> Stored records
======

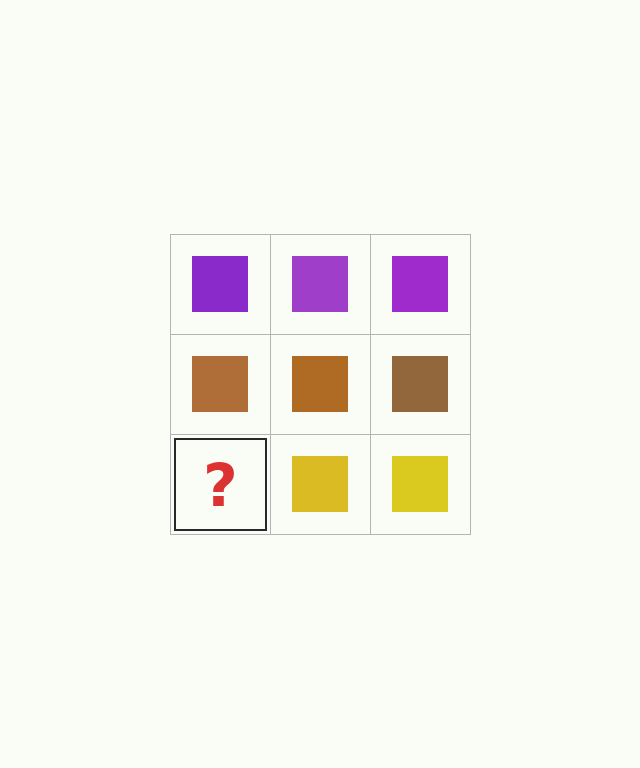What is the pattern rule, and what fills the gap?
The rule is that each row has a consistent color. The gap should be filled with a yellow square.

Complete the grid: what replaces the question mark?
The question mark should be replaced with a yellow square.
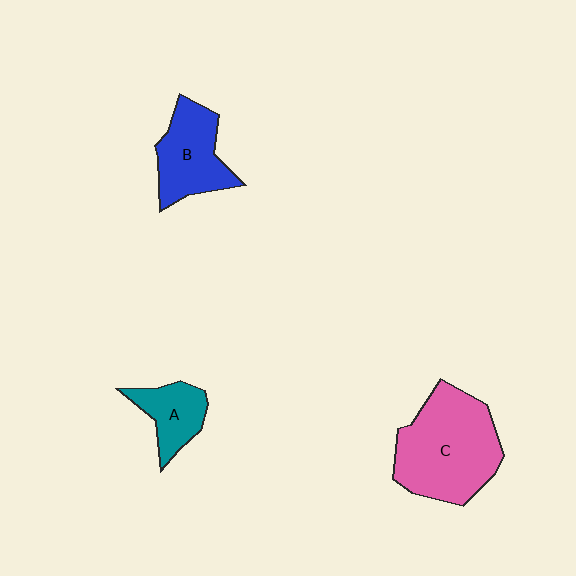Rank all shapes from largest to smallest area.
From largest to smallest: C (pink), B (blue), A (teal).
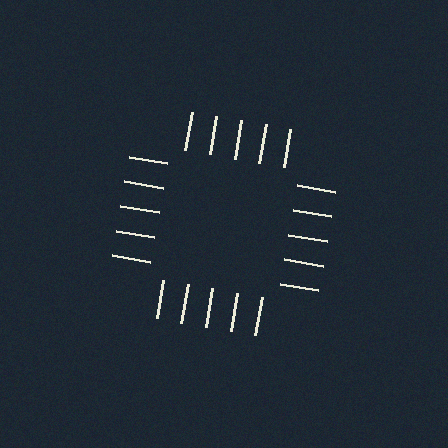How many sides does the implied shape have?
4 sides — the line-ends trace a square.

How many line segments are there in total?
20 — 5 along each of the 4 edges.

======

> Exercise
Only the lines from the one containing "Rank all shapes" through the last line of the records above should be repeated, exactly and without pictures.

> Answer to the problem
Rank all shapes from largest to smallest area.
From largest to smallest: C (pink), B (blue), A (teal).
How many sides does the implied shape have?
4 sides — the line-ends trace a square.

How many line segments are there in total?
20 — 5 along each of the 4 edges.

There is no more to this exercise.